__EXERCISE TASK__:
Your task is to output the listing word for word, with pictures excluded.

__INFORMATION PROVIDED__:
======

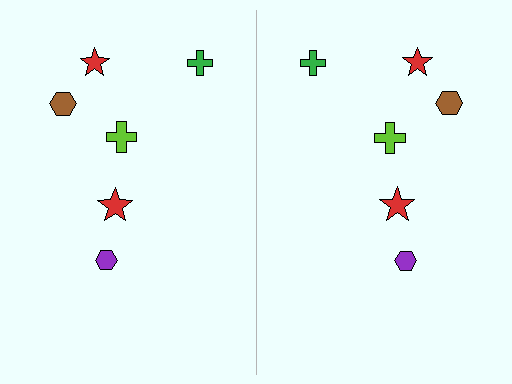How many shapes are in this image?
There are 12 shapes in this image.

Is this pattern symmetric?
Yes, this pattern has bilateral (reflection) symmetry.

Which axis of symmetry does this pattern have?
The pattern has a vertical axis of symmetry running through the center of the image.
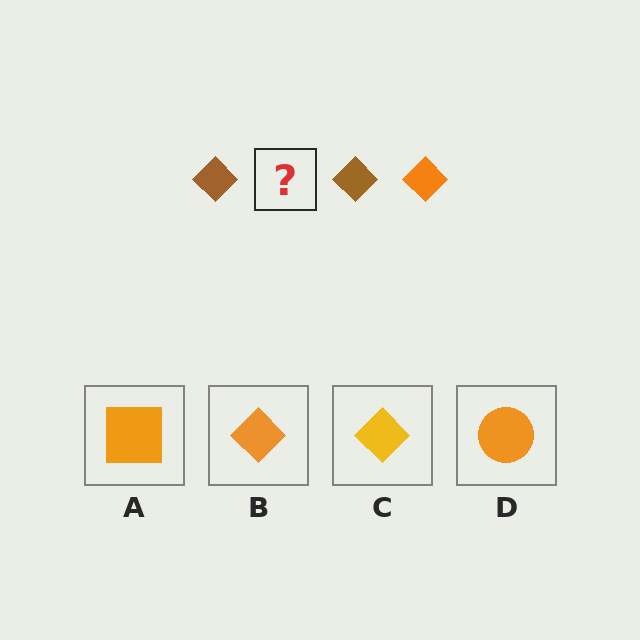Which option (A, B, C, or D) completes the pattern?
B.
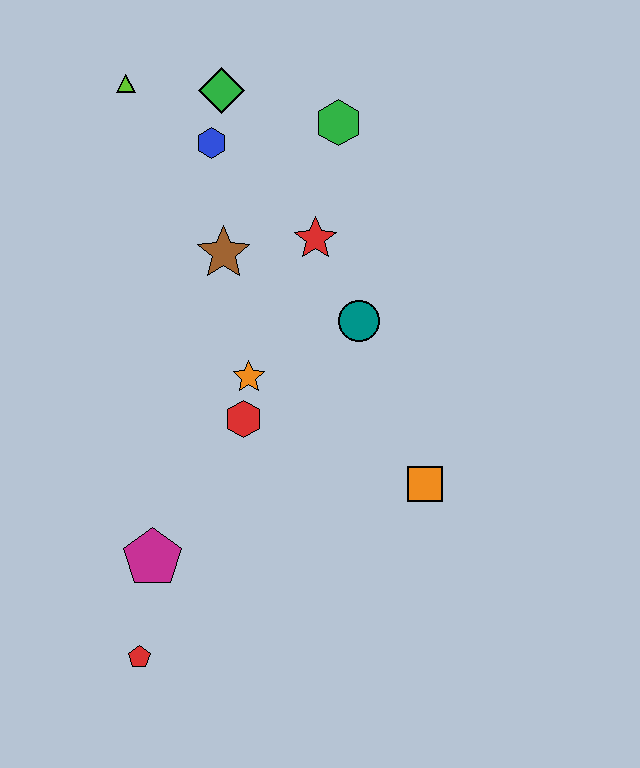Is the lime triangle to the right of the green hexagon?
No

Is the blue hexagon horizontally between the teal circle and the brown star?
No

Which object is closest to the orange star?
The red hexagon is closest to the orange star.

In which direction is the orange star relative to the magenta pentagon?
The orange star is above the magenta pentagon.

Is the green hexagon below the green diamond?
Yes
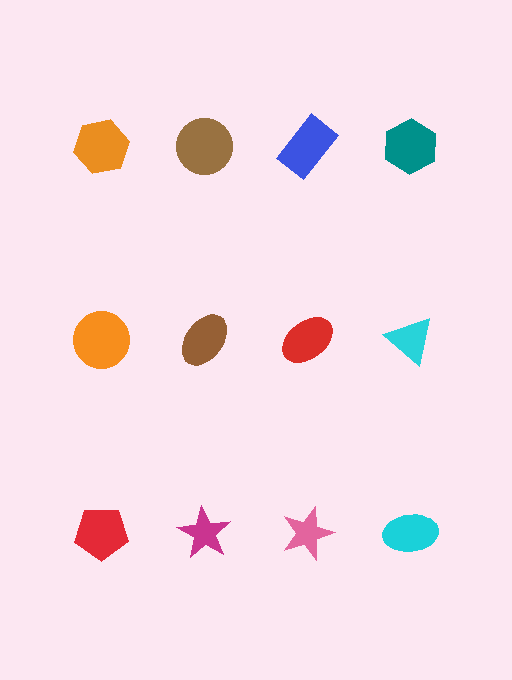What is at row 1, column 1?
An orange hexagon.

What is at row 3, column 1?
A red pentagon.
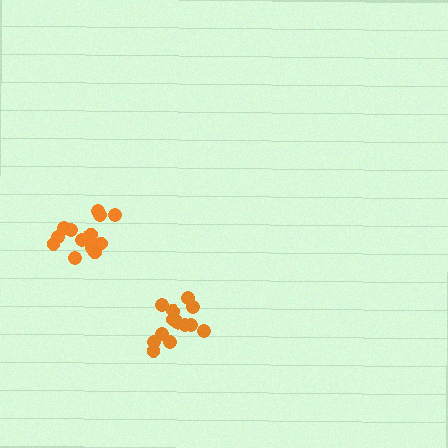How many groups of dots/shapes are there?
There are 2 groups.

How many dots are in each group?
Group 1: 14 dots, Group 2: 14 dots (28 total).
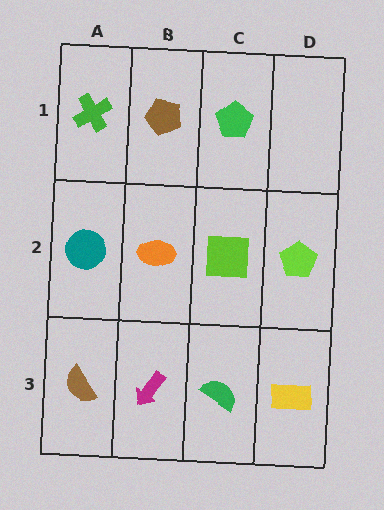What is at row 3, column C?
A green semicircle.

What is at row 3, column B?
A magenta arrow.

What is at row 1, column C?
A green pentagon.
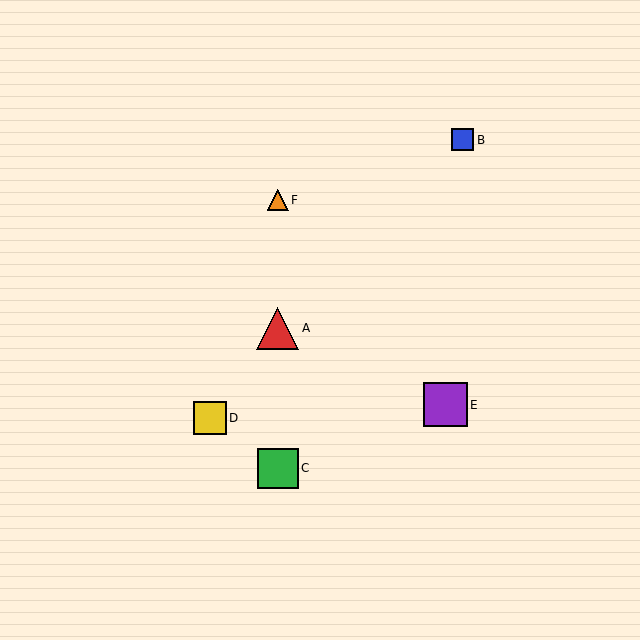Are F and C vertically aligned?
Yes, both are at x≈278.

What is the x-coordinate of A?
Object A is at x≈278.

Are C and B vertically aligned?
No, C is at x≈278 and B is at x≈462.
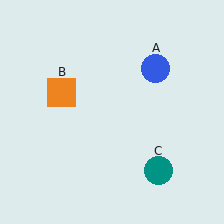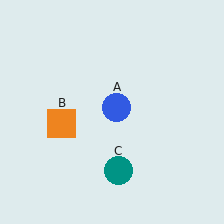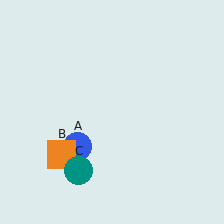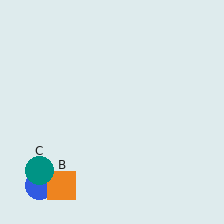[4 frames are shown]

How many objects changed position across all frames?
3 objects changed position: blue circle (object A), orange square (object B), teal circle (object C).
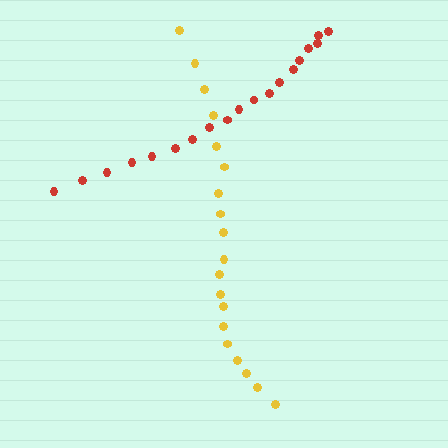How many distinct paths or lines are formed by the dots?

======

__OUTPUT OF THE EXERCISE__:
How many shapes are in this image?
There are 12 shapes in this image.

Is this pattern symmetric?
Yes, this pattern has bilateral (reflection) symmetry.

Which axis of symmetry does this pattern have?
The pattern has a vertical axis of symmetry running through the center of the image.
Which option (A, B, C, or D) completes the pattern?
B.
Is the lime triangle to the right of the green hexagon?
No

Is the blue hexagon horizontally between the teal circle and the brown star?
No

Which object is closest to the orange star?
The red hexagon is closest to the orange star.

In which direction is the orange star relative to the magenta pentagon?
The orange star is above the magenta pentagon.

Is the green hexagon below the green diamond?
Yes
What is at row 1, column 1?
An orange hexagon.

What is at row 3, column 1?
A red pentagon.
How many groups of dots/shapes are there?
There are 2 groups.

How many dots are in each group?
Group 1: 14 dots, Group 2: 14 dots (28 total).
What is at row 3, column C?
A green semicircle.

What is at row 3, column B?
A magenta arrow.

What is at row 1, column C?
A green pentagon.
Are F and C vertically aligned?
Yes, both are at x≈278.

What is the x-coordinate of A?
Object A is at x≈278.

Are C and B vertically aligned?
No, C is at x≈278 and B is at x≈462.
[4 frames are shown]

How many objects changed position across all frames?
3 objects changed position: blue circle (object A), orange square (object B), teal circle (object C).
How many distinct paths or lines are formed by the dots?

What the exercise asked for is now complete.